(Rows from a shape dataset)

= = =

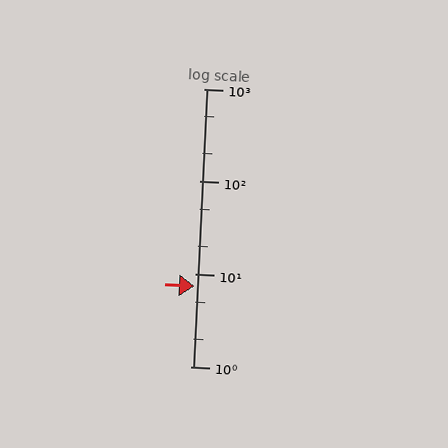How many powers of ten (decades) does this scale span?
The scale spans 3 decades, from 1 to 1000.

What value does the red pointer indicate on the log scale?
The pointer indicates approximately 7.4.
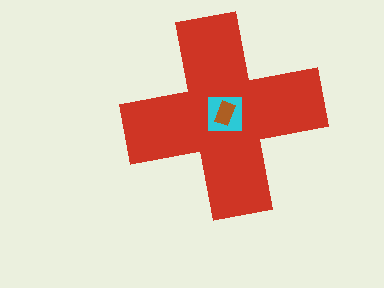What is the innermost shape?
The brown rectangle.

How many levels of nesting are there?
3.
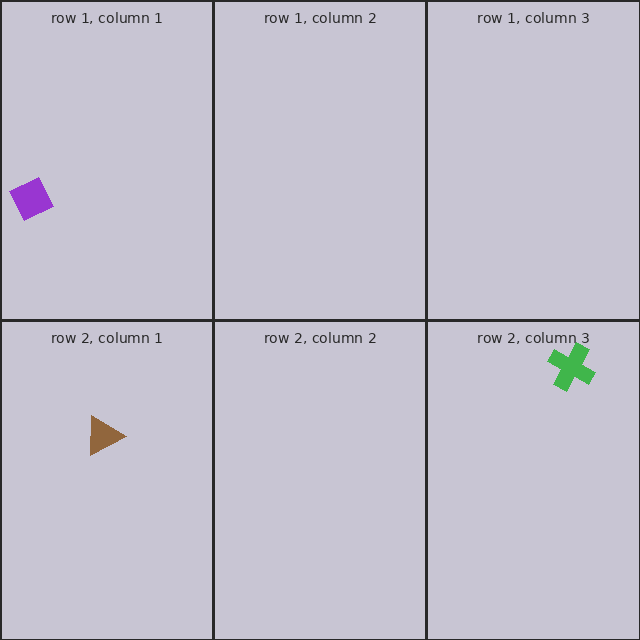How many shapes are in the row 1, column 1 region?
1.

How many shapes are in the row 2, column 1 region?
1.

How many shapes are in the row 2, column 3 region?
1.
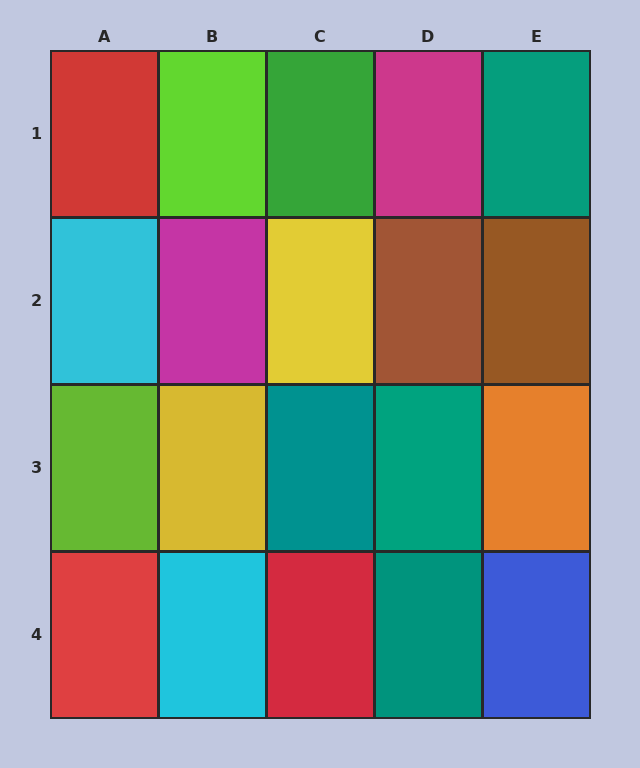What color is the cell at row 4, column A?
Red.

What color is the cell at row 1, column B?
Lime.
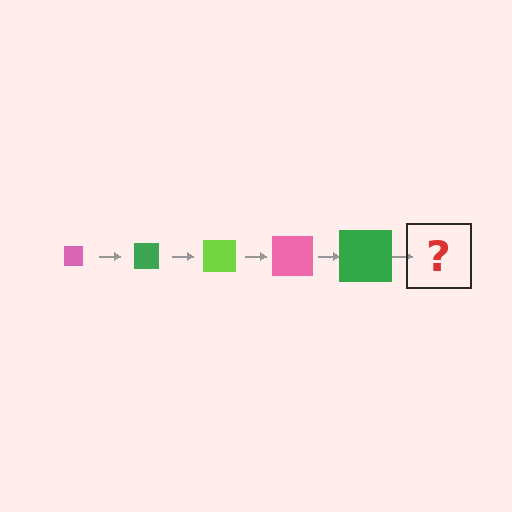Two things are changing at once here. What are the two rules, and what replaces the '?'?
The two rules are that the square grows larger each step and the color cycles through pink, green, and lime. The '?' should be a lime square, larger than the previous one.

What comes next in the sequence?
The next element should be a lime square, larger than the previous one.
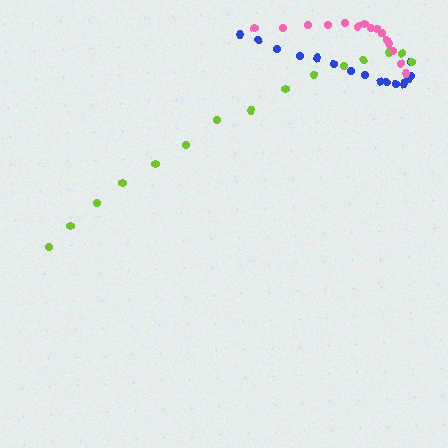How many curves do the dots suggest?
There are 3 distinct paths.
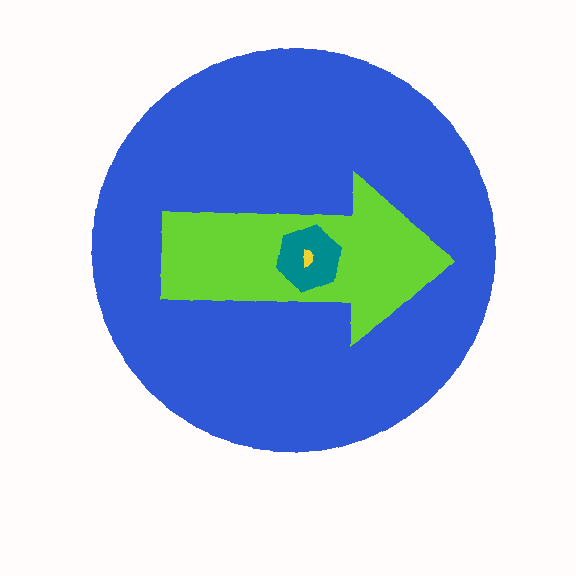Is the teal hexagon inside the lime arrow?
Yes.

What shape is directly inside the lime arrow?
The teal hexagon.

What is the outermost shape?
The blue circle.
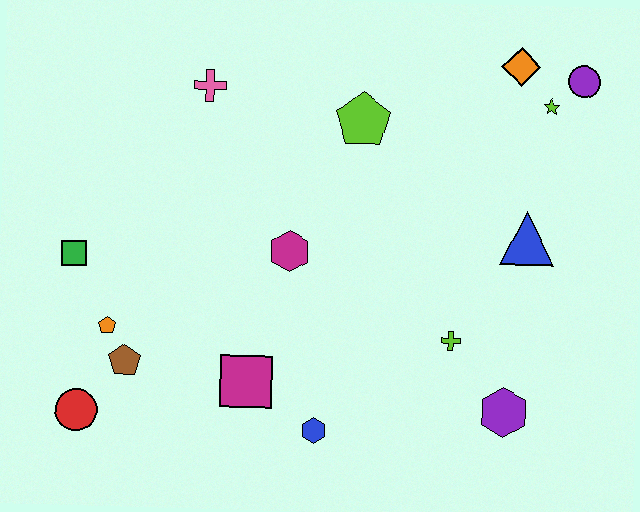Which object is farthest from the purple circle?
The red circle is farthest from the purple circle.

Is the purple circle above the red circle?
Yes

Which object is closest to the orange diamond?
The lime star is closest to the orange diamond.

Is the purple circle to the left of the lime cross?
No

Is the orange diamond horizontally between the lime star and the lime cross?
Yes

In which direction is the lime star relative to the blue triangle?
The lime star is above the blue triangle.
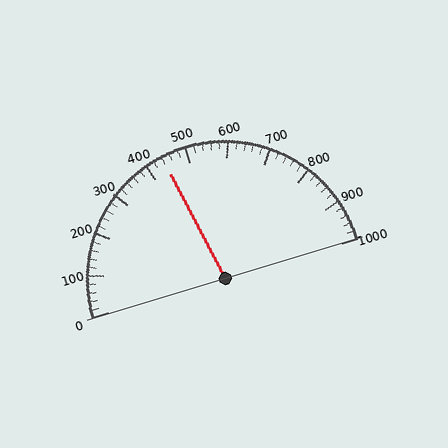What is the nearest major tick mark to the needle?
The nearest major tick mark is 400.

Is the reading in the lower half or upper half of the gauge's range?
The reading is in the lower half of the range (0 to 1000).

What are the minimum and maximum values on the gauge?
The gauge ranges from 0 to 1000.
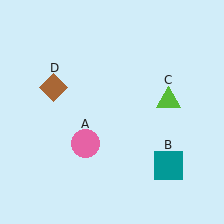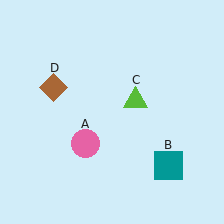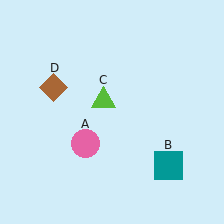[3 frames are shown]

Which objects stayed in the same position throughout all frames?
Pink circle (object A) and teal square (object B) and brown diamond (object D) remained stationary.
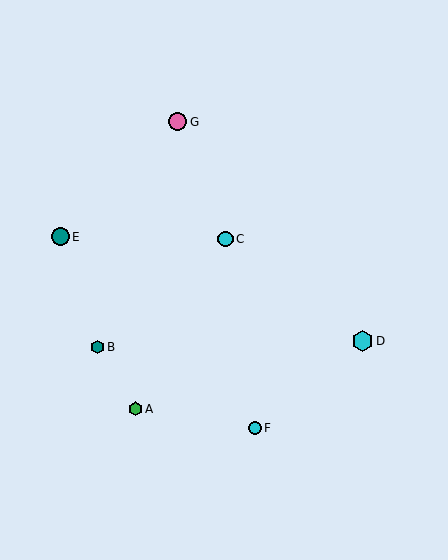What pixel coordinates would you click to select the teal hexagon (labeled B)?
Click at (97, 347) to select the teal hexagon B.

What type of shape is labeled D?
Shape D is a cyan hexagon.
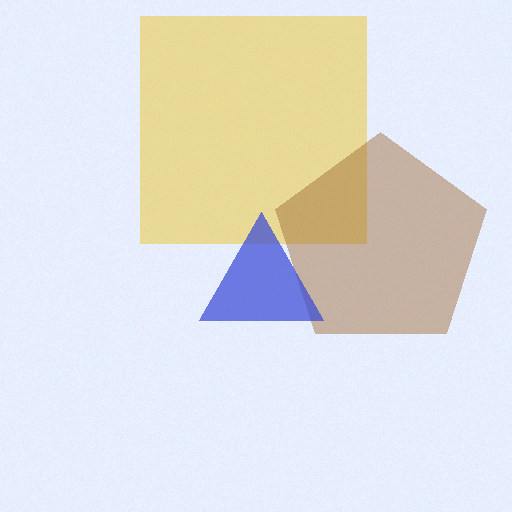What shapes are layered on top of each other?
The layered shapes are: a yellow square, a brown pentagon, a blue triangle.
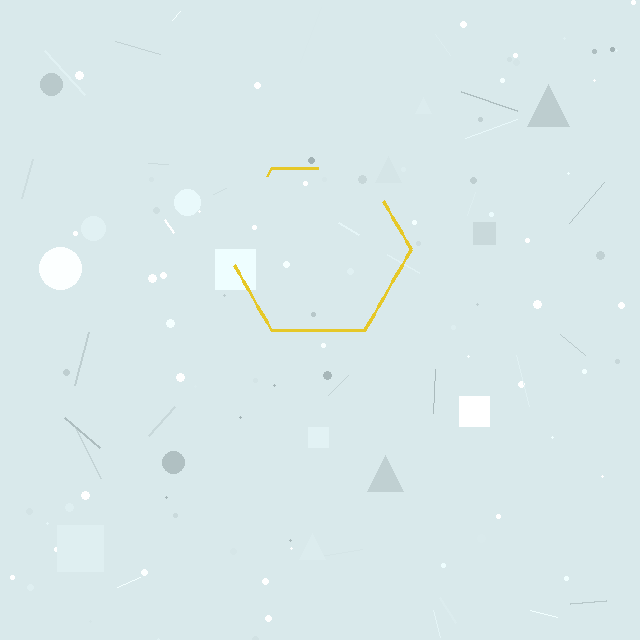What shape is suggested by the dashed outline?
The dashed outline suggests a hexagon.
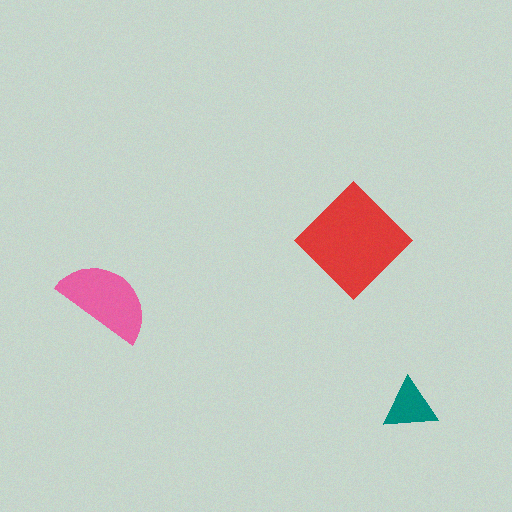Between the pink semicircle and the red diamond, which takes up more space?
The red diamond.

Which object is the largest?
The red diamond.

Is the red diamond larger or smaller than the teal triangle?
Larger.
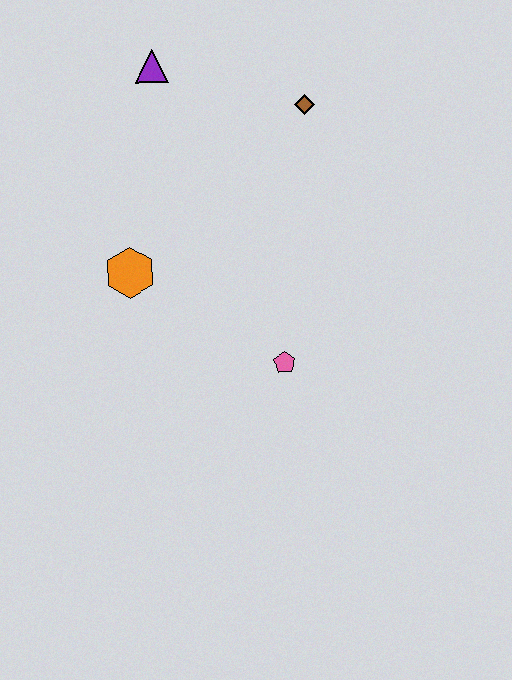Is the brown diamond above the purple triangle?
No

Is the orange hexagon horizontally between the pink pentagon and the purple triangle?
No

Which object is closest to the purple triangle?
The brown diamond is closest to the purple triangle.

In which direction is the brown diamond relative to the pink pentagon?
The brown diamond is above the pink pentagon.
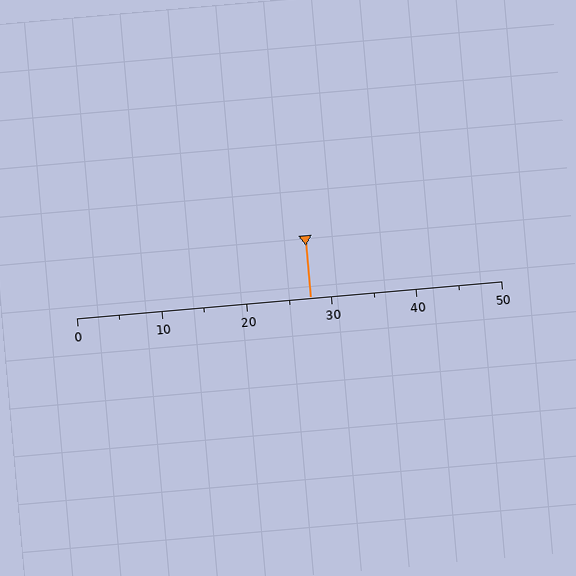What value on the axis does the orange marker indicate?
The marker indicates approximately 27.5.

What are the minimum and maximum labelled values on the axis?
The axis runs from 0 to 50.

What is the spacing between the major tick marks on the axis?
The major ticks are spaced 10 apart.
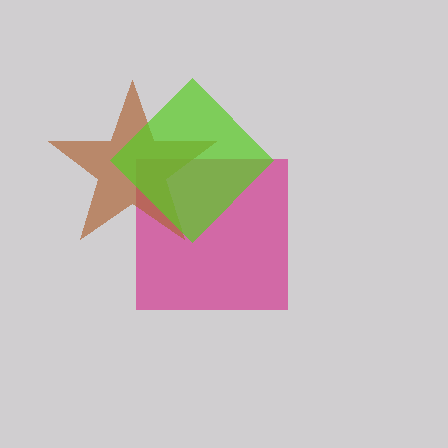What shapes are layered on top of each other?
The layered shapes are: a magenta square, a brown star, a lime diamond.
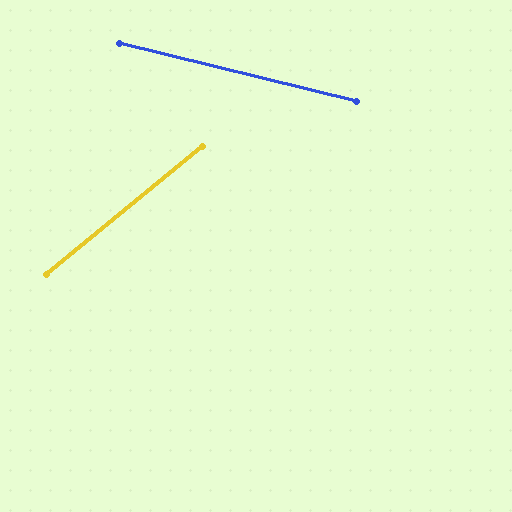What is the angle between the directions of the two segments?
Approximately 53 degrees.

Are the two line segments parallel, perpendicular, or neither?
Neither parallel nor perpendicular — they differ by about 53°.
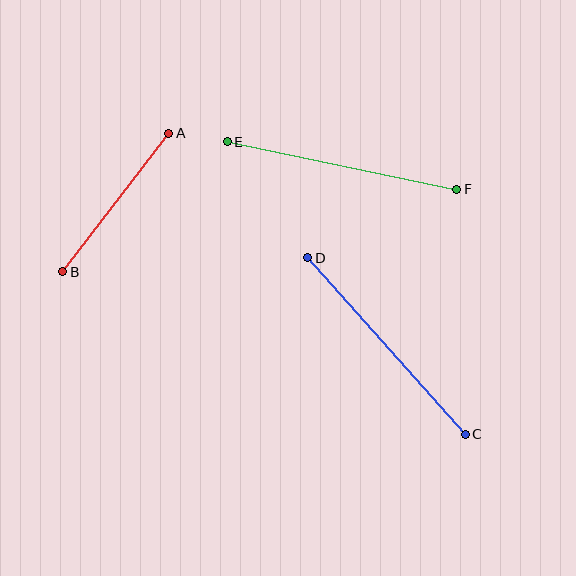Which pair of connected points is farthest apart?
Points C and D are farthest apart.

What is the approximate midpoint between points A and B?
The midpoint is at approximately (116, 203) pixels.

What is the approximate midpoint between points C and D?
The midpoint is at approximately (387, 346) pixels.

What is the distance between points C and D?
The distance is approximately 237 pixels.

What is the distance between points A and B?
The distance is approximately 175 pixels.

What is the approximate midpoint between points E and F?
The midpoint is at approximately (342, 165) pixels.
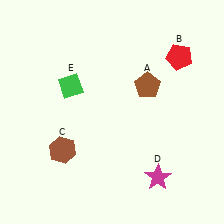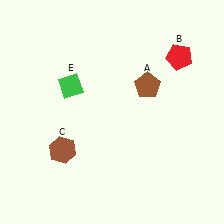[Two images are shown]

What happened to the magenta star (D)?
The magenta star (D) was removed in Image 2. It was in the bottom-right area of Image 1.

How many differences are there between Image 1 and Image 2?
There is 1 difference between the two images.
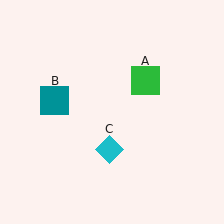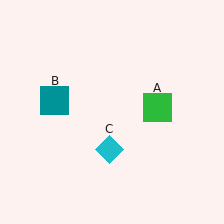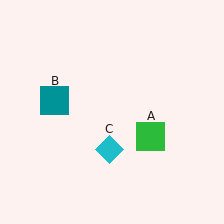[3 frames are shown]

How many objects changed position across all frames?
1 object changed position: green square (object A).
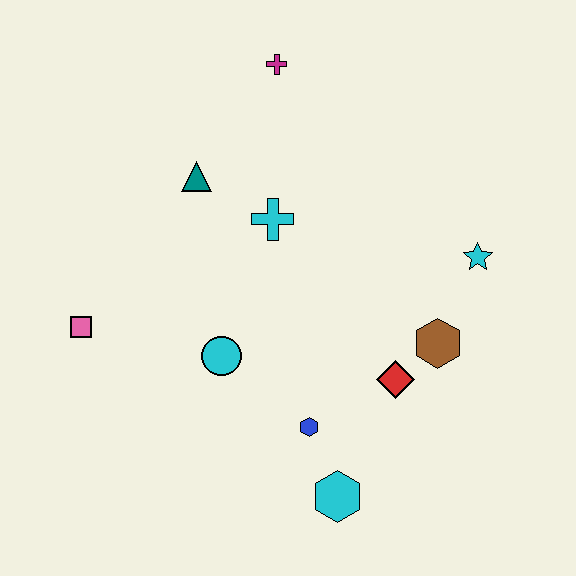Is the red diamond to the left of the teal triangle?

= = =

WHAT IS ASKED —
From the material above, copy everything exactly but the pictures.

RESPONSE TO THE TASK —
How many powers of ten (decades) does this scale span?
The scale spans 3 decades, from 1 to 1000.

What value does the red pointer indicate on the log scale?
The pointer indicates approximately 7.4.
What is the innermost shape?
The brown rectangle.

How many levels of nesting are there?
3.
How many shapes are in the row 1, column 1 region?
1.

How many shapes are in the row 2, column 1 region?
1.

How many shapes are in the row 2, column 3 region?
1.
What color is the cell at row 4, column A?
Red.

What color is the cell at row 1, column B?
Lime.
Two things are changing at once here. What are the two rules, and what replaces the '?'?
The two rules are that the square grows larger each step and the color cycles through pink, green, and lime. The '?' should be a lime square, larger than the previous one.

What comes next in the sequence?
The next element should be a lime square, larger than the previous one.
How many curves do the dots suggest?
There are 3 distinct paths.
Is the teal hexagon inside the lime arrow?
Yes.

What shape is directly inside the lime arrow?
The teal hexagon.

What is the outermost shape?
The blue circle.
Which object is farthest from the purple circle?
The red circle is farthest from the purple circle.

Is the purple circle above the red circle?
Yes

Which object is closest to the orange diamond?
The lime star is closest to the orange diamond.

Is the purple circle to the left of the lime cross?
No

Is the orange diamond horizontally between the lime star and the lime cross?
Yes

In which direction is the lime star relative to the blue triangle?
The lime star is above the blue triangle.
What is the nearest major tick mark to the needle?
The nearest major tick mark is 400.

Is the reading in the lower half or upper half of the gauge's range?
The reading is in the lower half of the range (0 to 1000).

What are the minimum and maximum values on the gauge?
The gauge ranges from 0 to 1000.
[3 frames are shown]

Which objects stayed in the same position throughout all frames?
Pink circle (object A) and teal square (object B) and brown diamond (object D) remained stationary.
What pixel coordinates would you click to select the teal hexagon (labeled B)?
Click at (97, 347) to select the teal hexagon B.

What type of shape is labeled D?
Shape D is a cyan hexagon.
What shapes are layered on top of each other?
The layered shapes are: a yellow square, a brown pentagon, a blue triangle.
What shape is suggested by the dashed outline?
The dashed outline suggests a hexagon.
Between the pink semicircle and the red diamond, which takes up more space?
The red diamond.

Which object is the largest?
The red diamond.

Is the red diamond larger or smaller than the teal triangle?
Larger.
Is the brown diamond above the purple triangle?
No

Is the orange hexagon horizontally between the pink pentagon and the purple triangle?
No

Which object is closest to the purple triangle?
The brown diamond is closest to the purple triangle.

In which direction is the brown diamond relative to the pink pentagon?
The brown diamond is above the pink pentagon.
What value on the axis does the orange marker indicate?
The marker indicates approximately 27.5.

What are the minimum and maximum labelled values on the axis?
The axis runs from 0 to 50.

What is the spacing between the major tick marks on the axis?
The major ticks are spaced 10 apart.
What shapes are layered on top of each other?
The layered shapes are: a magenta square, a brown star, a lime diamond.
What is the angle between the directions of the two segments?
Approximately 53 degrees.

Are the two line segments parallel, perpendicular, or neither?
Neither parallel nor perpendicular — they differ by about 53°.
Which pair of connected points is farthest apart?
Points C and D are farthest apart.

What is the approximate midpoint between points A and B?
The midpoint is at approximately (116, 203) pixels.

What is the approximate midpoint between points C and D?
The midpoint is at approximately (387, 346) pixels.

What is the distance between points C and D?
The distance is approximately 237 pixels.

What is the distance between points A and B?
The distance is approximately 175 pixels.

What is the approximate midpoint between points E and F?
The midpoint is at approximately (342, 165) pixels.
[Two images are shown]

What happened to the magenta star (D)?
The magenta star (D) was removed in Image 2. It was in the bottom-right area of Image 1.

How many differences are there between Image 1 and Image 2?
There is 1 difference between the two images.
[3 frames are shown]

How many objects changed position across all frames?
1 object changed position: green square (object A).
Is the red diamond to the left of the teal triangle?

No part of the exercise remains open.